Problem description: The records below hold pictures; please leave those out and retype the rest exactly.

------ Record extracts ------

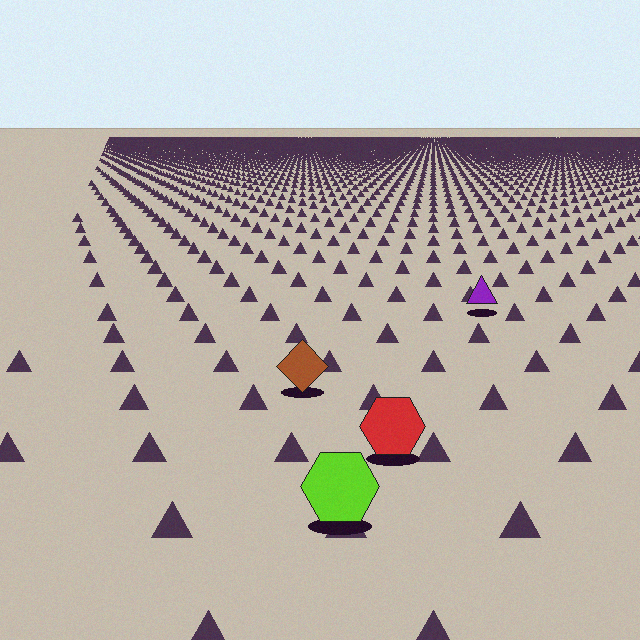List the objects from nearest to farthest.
From nearest to farthest: the lime hexagon, the red hexagon, the brown diamond, the purple triangle.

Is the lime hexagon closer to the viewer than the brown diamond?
Yes. The lime hexagon is closer — you can tell from the texture gradient: the ground texture is coarser near it.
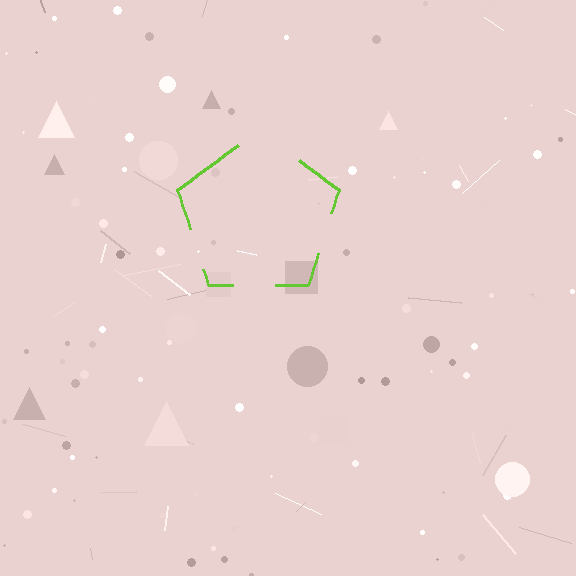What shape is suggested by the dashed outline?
The dashed outline suggests a pentagon.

------

Final result:
List the objects from nearest to farthest.
From nearest to farthest: the lime hexagon, the red hexagon, the brown diamond, the purple triangle.

Is the lime hexagon closer to the viewer than the brown diamond?
Yes. The lime hexagon is closer — you can tell from the texture gradient: the ground texture is coarser near it.
What shape is suggested by the dashed outline?
The dashed outline suggests a pentagon.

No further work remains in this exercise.